(Geometric shape question records)
------------------------------
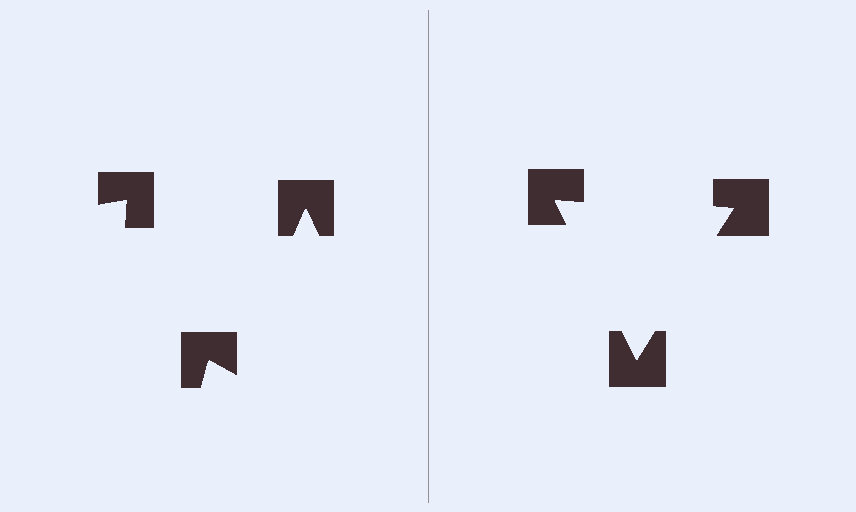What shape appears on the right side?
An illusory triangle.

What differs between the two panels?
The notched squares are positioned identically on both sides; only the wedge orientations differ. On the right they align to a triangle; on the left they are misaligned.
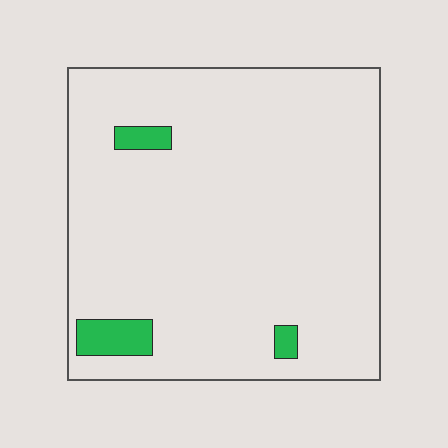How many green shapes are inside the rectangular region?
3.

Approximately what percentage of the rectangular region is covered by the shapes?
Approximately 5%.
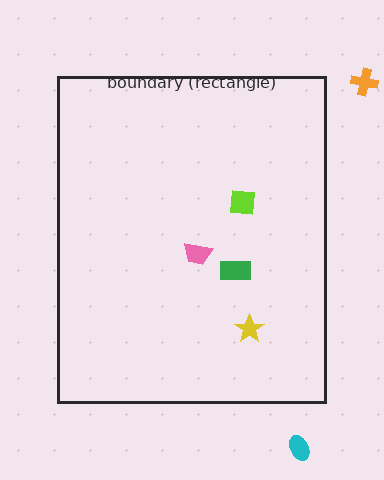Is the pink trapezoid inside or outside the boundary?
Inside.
------------------------------
Transcribe the records above exactly, omitting every picture they contain.

What shape appears on the right side?
An illusory triangle.

What differs between the two panels?
The notched squares are positioned identically on both sides; only the wedge orientations differ. On the right they align to a triangle; on the left they are misaligned.
How many green shapes are inside the rectangular region?
3.

Approximately what percentage of the rectangular region is covered by the shapes?
Approximately 5%.
Is the pink trapezoid inside or outside the boundary?
Inside.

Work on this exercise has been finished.